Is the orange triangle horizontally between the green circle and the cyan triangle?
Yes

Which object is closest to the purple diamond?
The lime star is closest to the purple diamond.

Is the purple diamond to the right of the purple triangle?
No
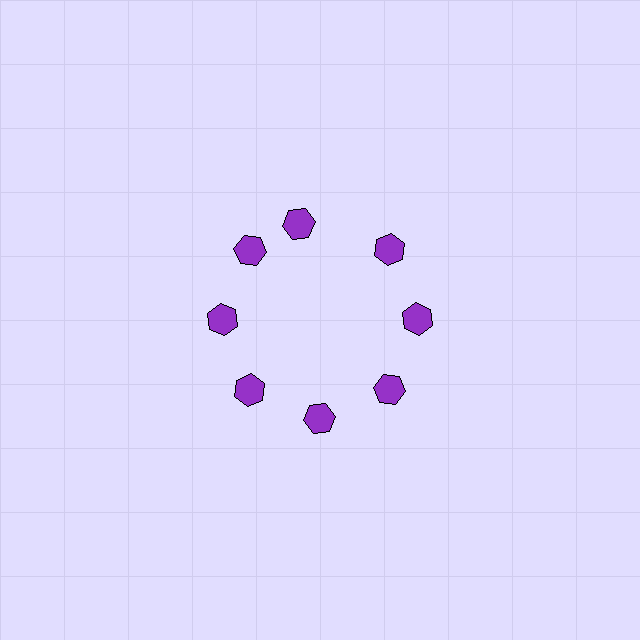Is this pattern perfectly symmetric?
No. The 8 purple hexagons are arranged in a ring, but one element near the 12 o'clock position is rotated out of alignment along the ring, breaking the 8-fold rotational symmetry.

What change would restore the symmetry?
The symmetry would be restored by rotating it back into even spacing with its neighbors so that all 8 hexagons sit at equal angles and equal distance from the center.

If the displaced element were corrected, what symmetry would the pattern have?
It would have 8-fold rotational symmetry — the pattern would map onto itself every 45 degrees.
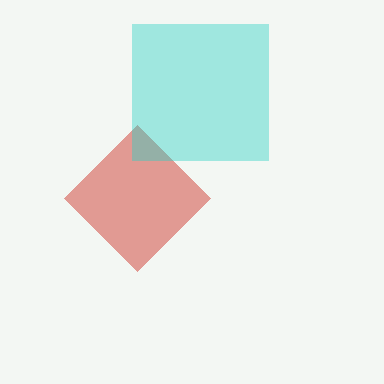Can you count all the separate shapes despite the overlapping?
Yes, there are 2 separate shapes.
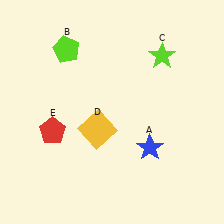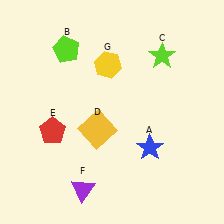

*Directions for this task:* Return the listing above word for word, with the pictures removed.

*The result:*
Is the orange triangle horizontally between the green circle and the cyan triangle?
Yes

Which object is closest to the purple diamond?
The lime star is closest to the purple diamond.

Is the purple diamond to the right of the purple triangle?
No
Is this pattern perfectly symmetric?
No. The 8 purple hexagons are arranged in a ring, but one element near the 12 o'clock position is rotated out of alignment along the ring, breaking the 8-fold rotational symmetry.

What change would restore the symmetry?
The symmetry would be restored by rotating it back into even spacing with its neighbors so that all 8 hexagons sit at equal angles and equal distance from the center.

If the displaced element were corrected, what symmetry would the pattern have?
It would have 8-fold rotational symmetry — the pattern would map onto itself every 45 degrees.
Can you count all the separate shapes despite the overlapping?
Yes, there are 2 separate shapes.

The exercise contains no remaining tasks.